Everything from the line with "What is the approximate distance in pixels between points D" through the line with "What complete shape", inclusive, should be repeated exactly, except the pictures.

- _Data to process_
##############################
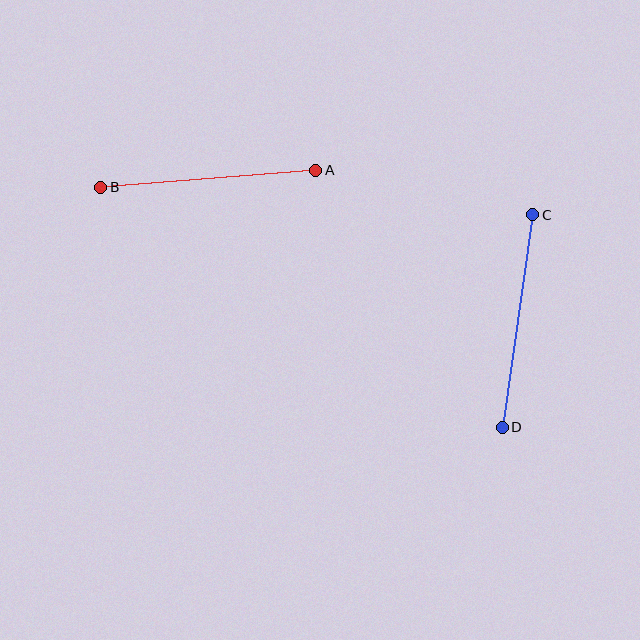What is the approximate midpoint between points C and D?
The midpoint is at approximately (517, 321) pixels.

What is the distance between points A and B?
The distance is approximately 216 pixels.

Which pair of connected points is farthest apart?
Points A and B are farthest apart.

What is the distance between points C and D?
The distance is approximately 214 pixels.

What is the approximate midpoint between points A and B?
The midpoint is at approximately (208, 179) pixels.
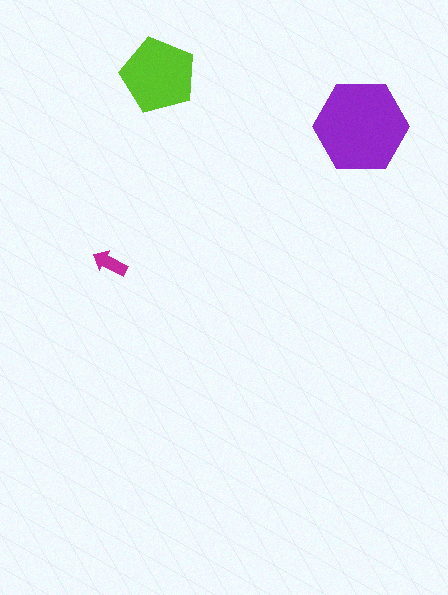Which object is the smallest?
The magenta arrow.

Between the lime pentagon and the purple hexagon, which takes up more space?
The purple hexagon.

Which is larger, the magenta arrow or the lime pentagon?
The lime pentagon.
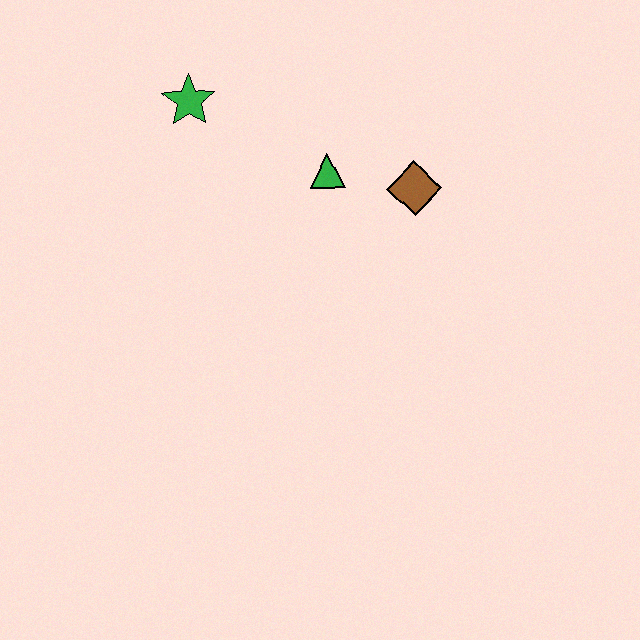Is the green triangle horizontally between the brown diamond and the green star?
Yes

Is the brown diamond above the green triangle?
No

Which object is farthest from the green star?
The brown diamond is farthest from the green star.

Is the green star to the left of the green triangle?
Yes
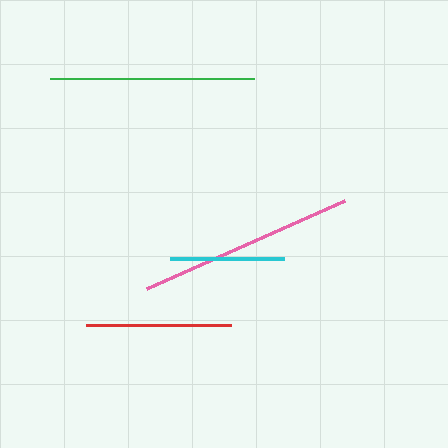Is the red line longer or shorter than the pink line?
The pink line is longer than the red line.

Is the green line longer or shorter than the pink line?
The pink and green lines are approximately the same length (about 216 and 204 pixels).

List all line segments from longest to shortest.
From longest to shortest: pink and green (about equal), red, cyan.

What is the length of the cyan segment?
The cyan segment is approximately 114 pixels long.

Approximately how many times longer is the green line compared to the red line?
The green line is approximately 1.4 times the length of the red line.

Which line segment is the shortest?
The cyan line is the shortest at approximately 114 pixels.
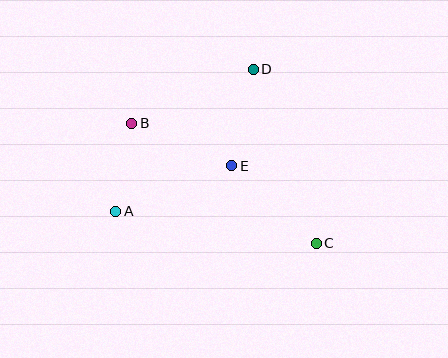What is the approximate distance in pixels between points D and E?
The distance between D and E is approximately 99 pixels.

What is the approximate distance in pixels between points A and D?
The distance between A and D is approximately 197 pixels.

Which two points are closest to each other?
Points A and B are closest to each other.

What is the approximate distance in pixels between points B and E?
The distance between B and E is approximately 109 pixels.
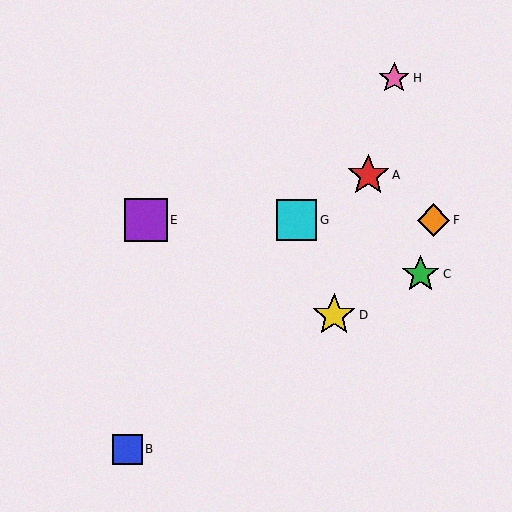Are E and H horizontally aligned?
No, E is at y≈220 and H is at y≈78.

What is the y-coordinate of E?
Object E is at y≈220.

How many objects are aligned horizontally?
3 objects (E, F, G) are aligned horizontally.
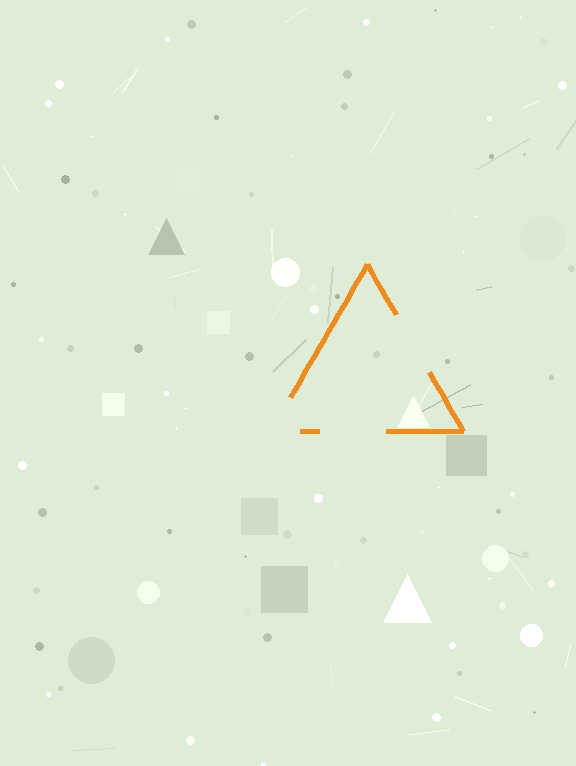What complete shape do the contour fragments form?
##############################
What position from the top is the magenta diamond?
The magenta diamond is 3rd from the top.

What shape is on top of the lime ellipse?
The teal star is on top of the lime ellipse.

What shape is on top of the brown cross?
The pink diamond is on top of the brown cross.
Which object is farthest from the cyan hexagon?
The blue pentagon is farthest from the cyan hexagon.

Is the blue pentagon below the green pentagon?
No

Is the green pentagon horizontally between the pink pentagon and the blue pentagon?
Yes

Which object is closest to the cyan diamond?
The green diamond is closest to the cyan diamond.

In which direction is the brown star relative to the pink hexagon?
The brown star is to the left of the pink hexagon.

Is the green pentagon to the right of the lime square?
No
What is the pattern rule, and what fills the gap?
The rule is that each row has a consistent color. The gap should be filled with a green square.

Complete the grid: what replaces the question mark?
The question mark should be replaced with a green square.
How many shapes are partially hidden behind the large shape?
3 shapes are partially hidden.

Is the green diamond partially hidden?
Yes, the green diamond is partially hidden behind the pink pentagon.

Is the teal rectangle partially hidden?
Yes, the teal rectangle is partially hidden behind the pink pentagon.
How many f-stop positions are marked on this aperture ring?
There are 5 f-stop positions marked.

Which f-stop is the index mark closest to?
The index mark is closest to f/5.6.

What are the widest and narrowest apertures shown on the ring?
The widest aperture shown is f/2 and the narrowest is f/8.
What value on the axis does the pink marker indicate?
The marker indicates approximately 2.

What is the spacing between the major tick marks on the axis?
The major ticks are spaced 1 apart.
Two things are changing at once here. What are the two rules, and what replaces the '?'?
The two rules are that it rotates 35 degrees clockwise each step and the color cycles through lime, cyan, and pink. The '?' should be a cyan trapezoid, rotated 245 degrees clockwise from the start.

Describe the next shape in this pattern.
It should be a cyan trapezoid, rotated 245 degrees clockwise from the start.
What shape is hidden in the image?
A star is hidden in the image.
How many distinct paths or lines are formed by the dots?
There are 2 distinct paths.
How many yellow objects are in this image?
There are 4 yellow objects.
##############################
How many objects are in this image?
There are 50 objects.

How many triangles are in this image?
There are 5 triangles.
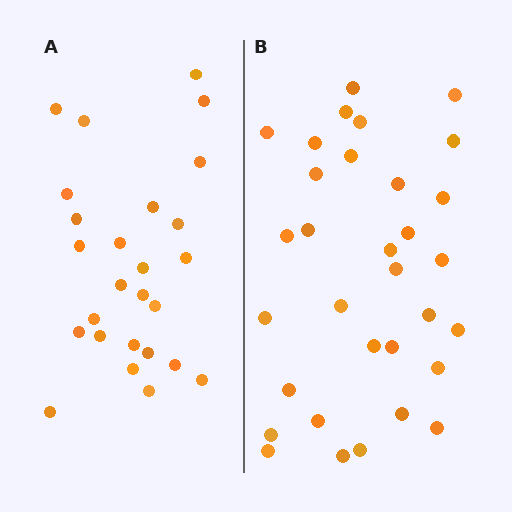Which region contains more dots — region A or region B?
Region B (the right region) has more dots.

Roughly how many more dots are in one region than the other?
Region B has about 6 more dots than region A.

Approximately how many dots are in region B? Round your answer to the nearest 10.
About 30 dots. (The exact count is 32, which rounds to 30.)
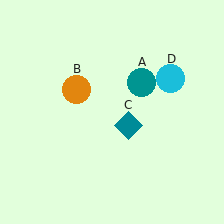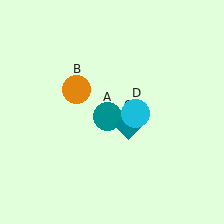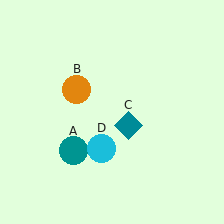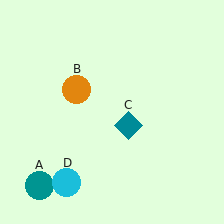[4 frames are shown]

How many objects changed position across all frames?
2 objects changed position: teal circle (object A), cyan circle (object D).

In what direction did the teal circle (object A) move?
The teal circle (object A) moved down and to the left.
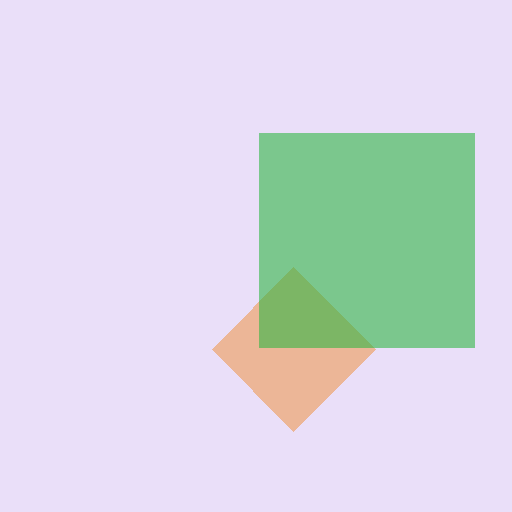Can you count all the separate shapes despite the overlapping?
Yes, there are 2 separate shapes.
##############################
- _Response_
What is the approximate distance in pixels between points D and E?
The distance between D and E is approximately 99 pixels.

What is the approximate distance in pixels between points A and D?
The distance between A and D is approximately 197 pixels.

Which two points are closest to each other?
Points A and B are closest to each other.

What is the approximate distance in pixels between points B and E?
The distance between B and E is approximately 109 pixels.
Are E and H horizontally aligned?
No, E is at y≈220 and H is at y≈78.

What is the y-coordinate of E?
Object E is at y≈220.

How many objects are aligned horizontally?
3 objects (E, F, G) are aligned horizontally.
What complete shape do the contour fragments form?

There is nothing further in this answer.